** Begin **

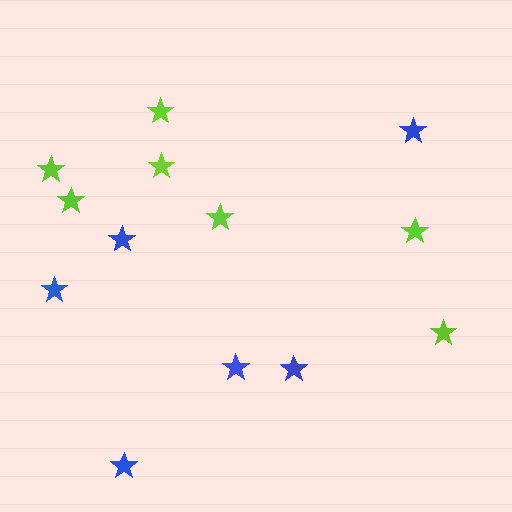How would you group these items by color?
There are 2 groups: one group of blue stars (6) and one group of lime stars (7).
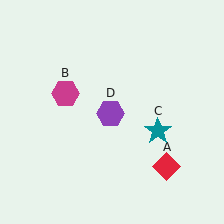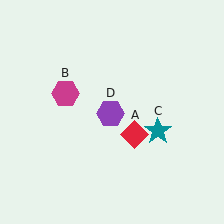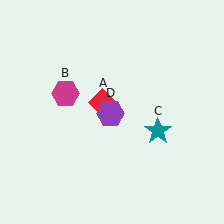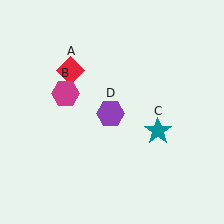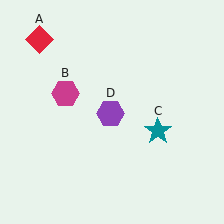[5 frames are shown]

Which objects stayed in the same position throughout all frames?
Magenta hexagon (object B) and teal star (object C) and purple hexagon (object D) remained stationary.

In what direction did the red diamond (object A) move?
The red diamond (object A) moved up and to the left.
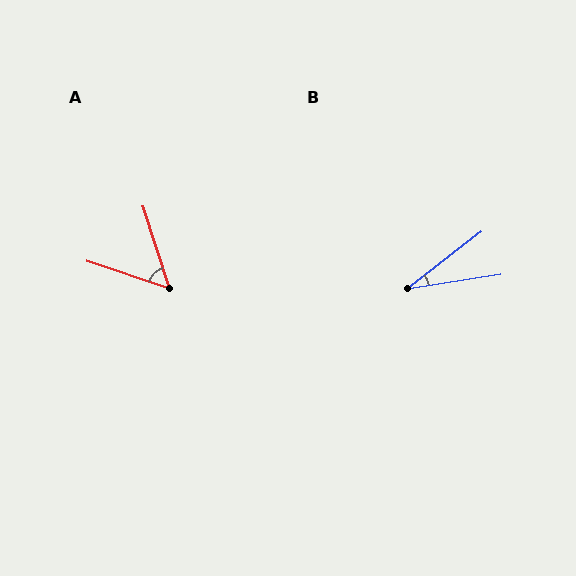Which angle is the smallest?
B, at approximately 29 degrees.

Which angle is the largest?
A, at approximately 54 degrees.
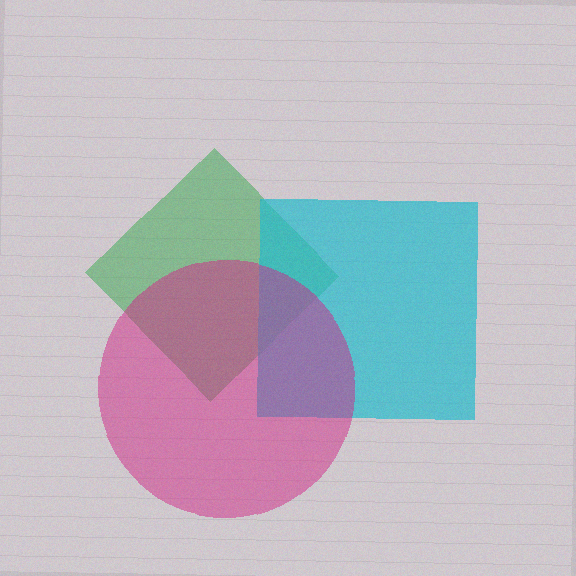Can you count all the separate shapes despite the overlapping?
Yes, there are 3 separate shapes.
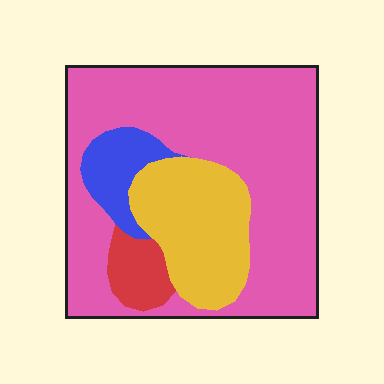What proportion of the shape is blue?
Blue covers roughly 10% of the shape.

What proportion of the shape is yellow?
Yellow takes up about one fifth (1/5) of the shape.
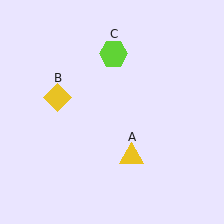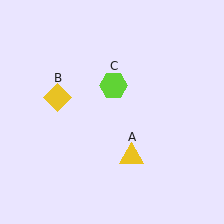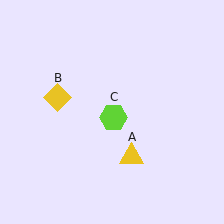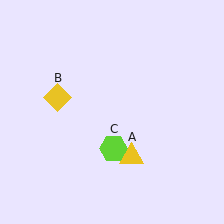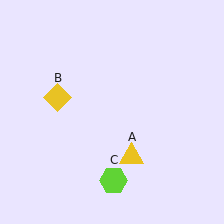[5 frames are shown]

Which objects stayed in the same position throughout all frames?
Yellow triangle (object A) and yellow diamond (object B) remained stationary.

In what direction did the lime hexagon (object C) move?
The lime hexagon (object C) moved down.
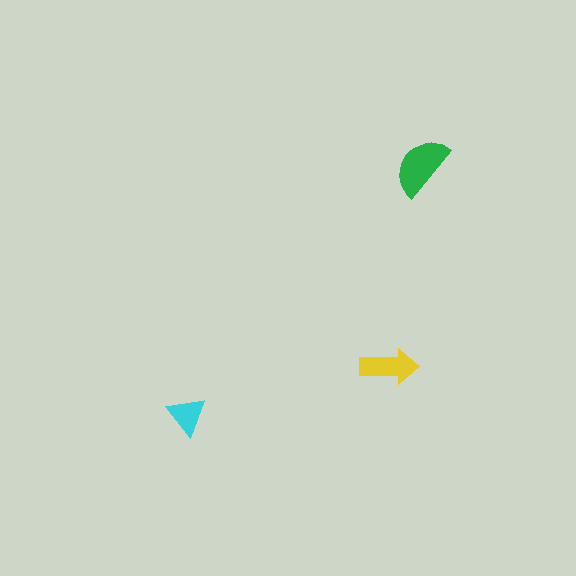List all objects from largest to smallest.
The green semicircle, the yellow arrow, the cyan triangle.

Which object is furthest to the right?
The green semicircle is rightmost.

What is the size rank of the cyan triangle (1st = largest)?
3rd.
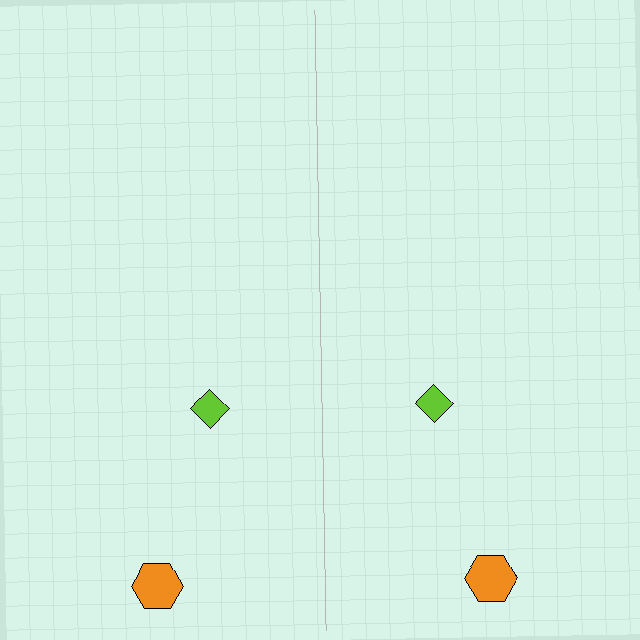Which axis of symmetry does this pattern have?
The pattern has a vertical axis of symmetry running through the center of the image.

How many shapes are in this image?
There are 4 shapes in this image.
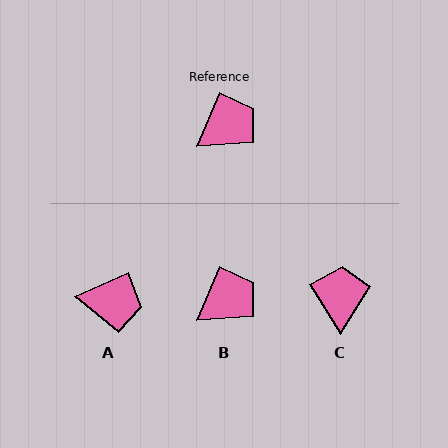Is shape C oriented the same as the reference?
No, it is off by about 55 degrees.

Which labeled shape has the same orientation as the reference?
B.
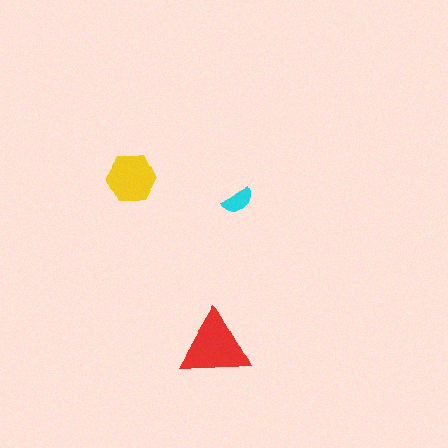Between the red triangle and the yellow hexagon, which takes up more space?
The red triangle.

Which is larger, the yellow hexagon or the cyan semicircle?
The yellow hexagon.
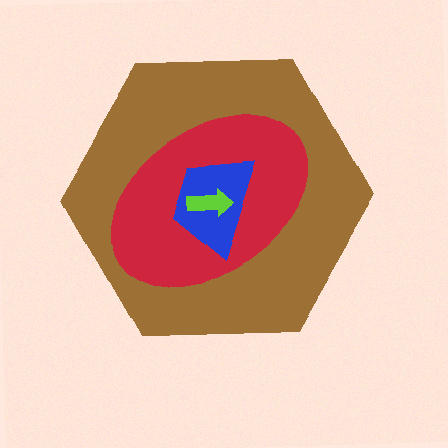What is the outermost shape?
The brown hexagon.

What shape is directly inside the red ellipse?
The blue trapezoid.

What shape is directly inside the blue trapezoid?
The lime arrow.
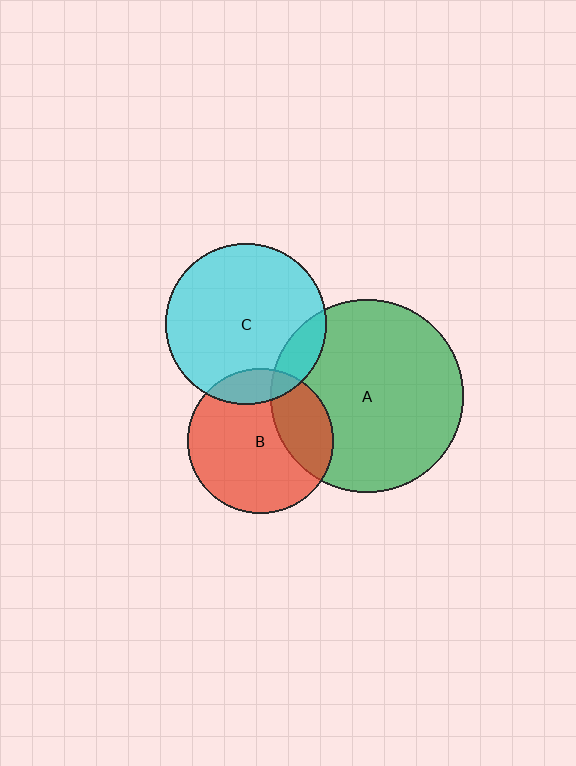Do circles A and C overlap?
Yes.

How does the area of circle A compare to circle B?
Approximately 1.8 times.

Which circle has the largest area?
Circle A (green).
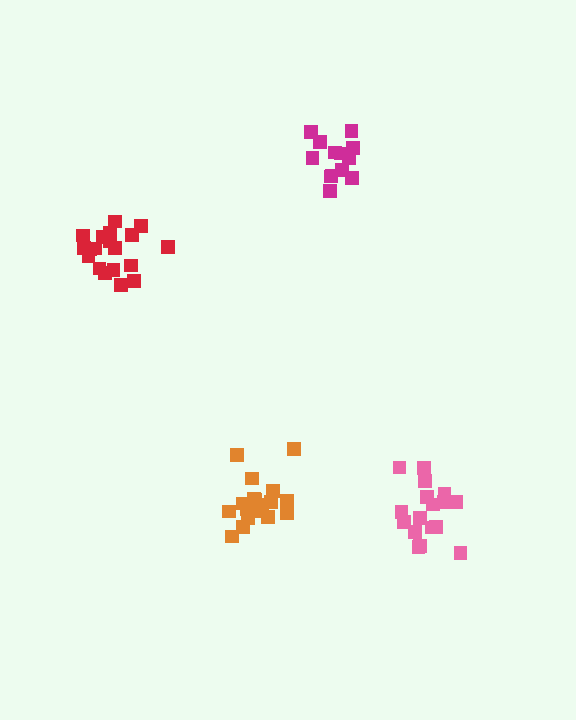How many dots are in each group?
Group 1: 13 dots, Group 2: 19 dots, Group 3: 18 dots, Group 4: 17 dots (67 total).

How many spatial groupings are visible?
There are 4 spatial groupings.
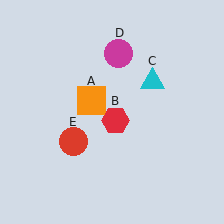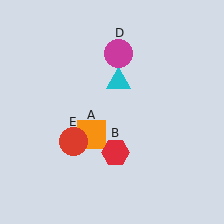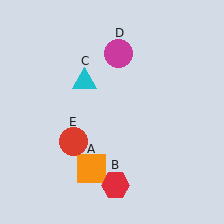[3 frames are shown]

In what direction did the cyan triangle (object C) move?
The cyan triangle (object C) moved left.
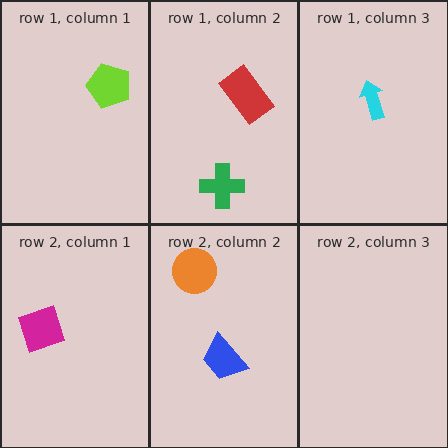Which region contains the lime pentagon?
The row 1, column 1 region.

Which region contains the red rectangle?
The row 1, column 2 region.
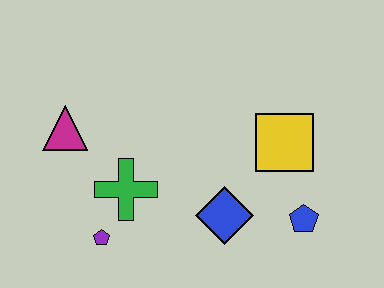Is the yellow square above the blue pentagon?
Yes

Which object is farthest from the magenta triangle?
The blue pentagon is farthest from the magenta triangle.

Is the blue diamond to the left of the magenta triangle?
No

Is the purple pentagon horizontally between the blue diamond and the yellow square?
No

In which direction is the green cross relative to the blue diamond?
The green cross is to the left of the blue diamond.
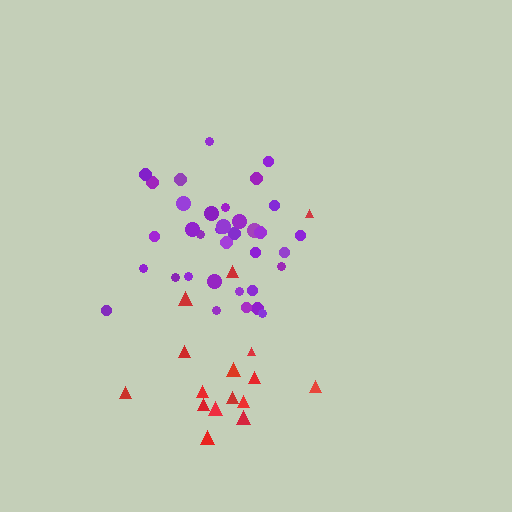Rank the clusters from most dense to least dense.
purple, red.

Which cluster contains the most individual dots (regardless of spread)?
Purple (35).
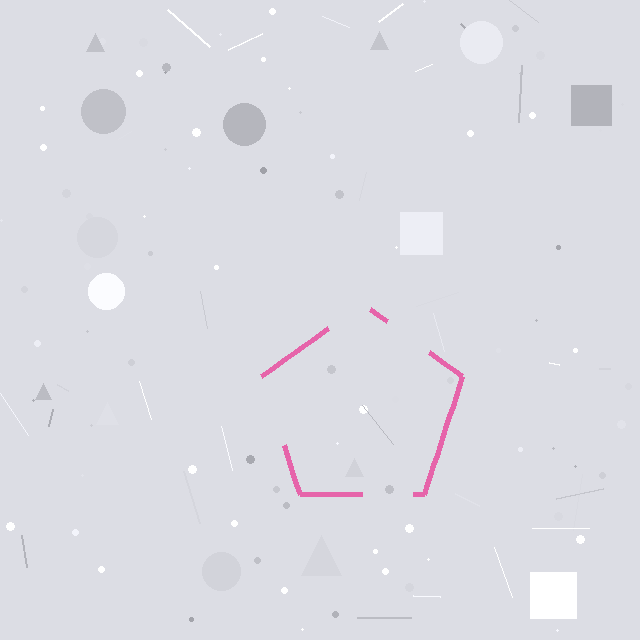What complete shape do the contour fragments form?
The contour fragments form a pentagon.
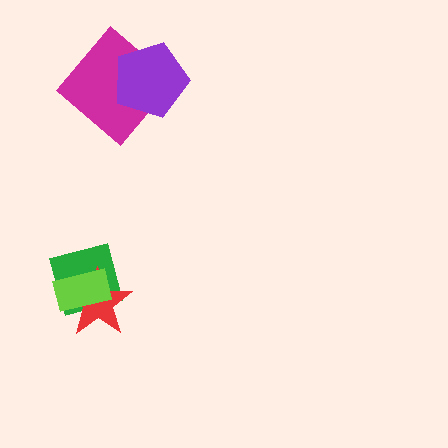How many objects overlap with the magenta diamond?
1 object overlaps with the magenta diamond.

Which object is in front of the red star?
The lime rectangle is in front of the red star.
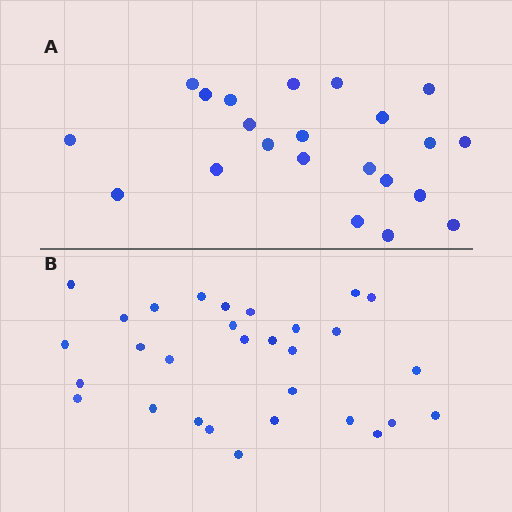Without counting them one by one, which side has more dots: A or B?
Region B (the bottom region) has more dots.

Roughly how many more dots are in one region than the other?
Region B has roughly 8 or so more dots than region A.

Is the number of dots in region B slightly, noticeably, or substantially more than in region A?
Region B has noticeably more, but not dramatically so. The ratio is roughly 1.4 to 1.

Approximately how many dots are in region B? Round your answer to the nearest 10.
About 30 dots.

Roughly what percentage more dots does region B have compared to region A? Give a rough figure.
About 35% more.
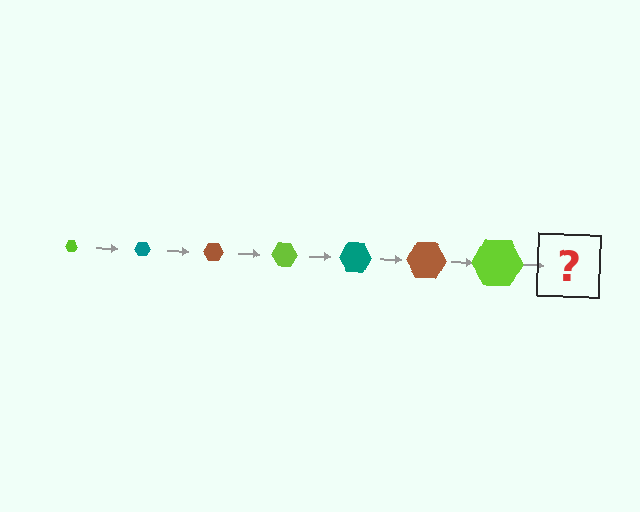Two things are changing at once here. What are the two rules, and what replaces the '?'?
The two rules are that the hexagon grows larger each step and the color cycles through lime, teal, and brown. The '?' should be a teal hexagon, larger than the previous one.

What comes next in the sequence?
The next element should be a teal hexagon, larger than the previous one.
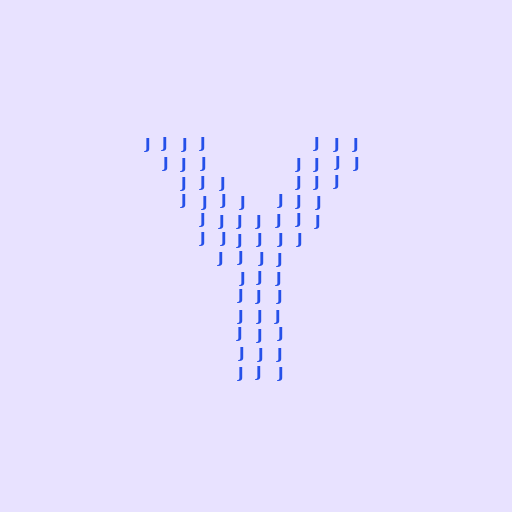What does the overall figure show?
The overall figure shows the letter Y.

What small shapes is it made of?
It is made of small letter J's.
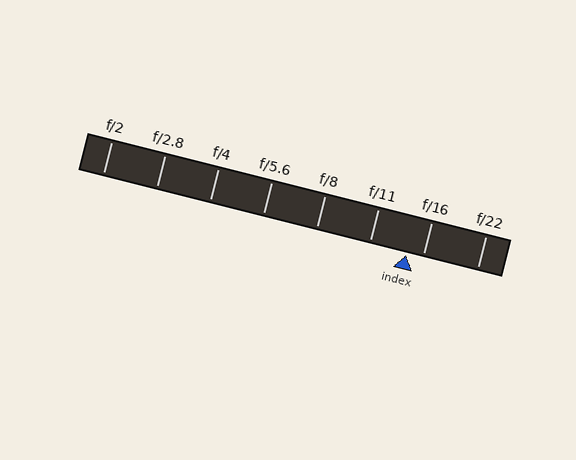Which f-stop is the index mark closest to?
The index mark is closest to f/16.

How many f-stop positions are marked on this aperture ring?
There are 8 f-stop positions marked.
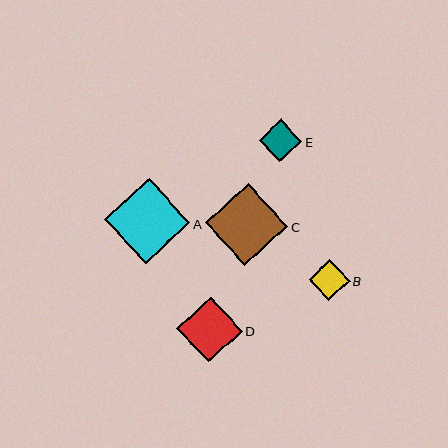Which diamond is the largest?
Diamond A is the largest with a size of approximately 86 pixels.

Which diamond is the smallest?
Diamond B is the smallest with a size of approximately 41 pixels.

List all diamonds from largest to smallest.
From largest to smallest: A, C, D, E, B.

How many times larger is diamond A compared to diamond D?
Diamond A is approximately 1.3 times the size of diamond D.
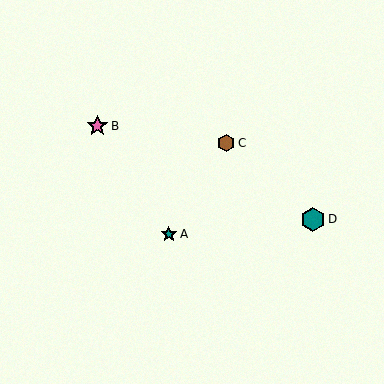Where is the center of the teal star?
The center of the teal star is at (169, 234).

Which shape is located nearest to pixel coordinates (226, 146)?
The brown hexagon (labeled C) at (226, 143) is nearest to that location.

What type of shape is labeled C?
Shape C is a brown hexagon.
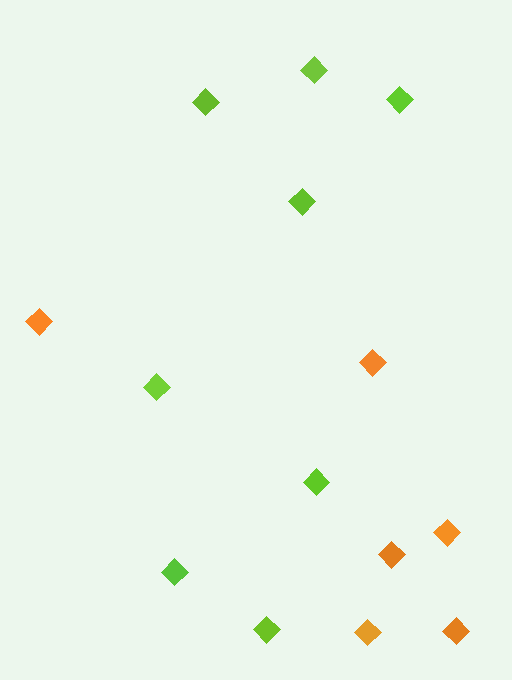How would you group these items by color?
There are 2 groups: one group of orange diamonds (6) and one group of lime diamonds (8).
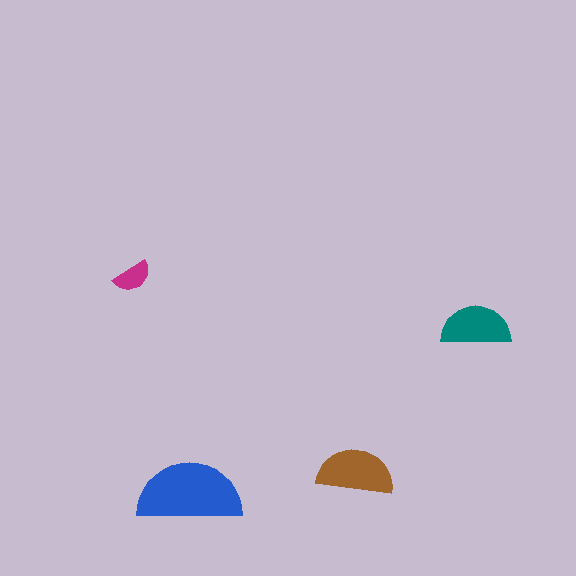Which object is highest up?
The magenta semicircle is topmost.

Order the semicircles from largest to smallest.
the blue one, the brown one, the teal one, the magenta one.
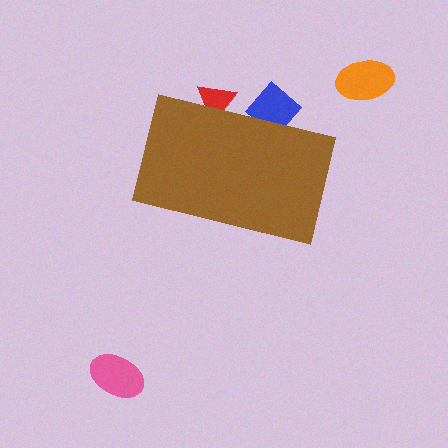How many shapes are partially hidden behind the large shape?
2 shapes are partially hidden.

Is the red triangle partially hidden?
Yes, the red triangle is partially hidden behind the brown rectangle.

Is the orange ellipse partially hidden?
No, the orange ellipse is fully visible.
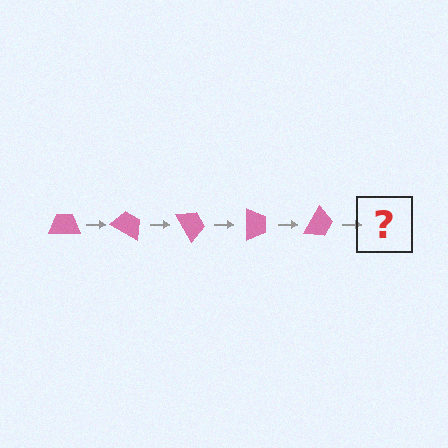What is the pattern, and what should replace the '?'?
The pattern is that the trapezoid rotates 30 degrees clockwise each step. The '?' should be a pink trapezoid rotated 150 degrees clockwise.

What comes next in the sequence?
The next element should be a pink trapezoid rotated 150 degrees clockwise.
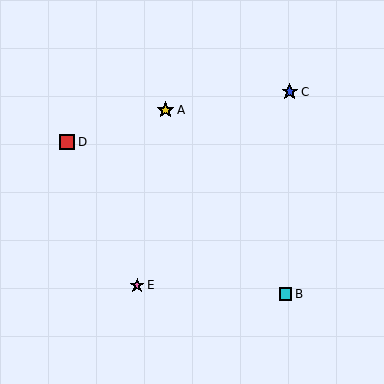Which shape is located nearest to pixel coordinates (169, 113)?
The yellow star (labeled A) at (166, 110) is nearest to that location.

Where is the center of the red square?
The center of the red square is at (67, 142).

** End **

PROMPT = Both the line containing "How does the" and the line containing "[3 frames are shown]" belong in the copy, along with every line between them. Reproduce that stretch exactly, without the pictures.

OUTPUT OF THE EXERCISE =
How does the area of circle A compare to circle B?
Approximately 1.8 times.

Which circle has the largest area?
Circle A (green).
How many dots are in each group?
Group 1: 13 dots, Group 2: 19 dots, Group 3: 18 dots, Group 4: 17 dots (67 total).

How many spatial groupings are visible?
There are 4 spatial groupings.
[3 frames are shown]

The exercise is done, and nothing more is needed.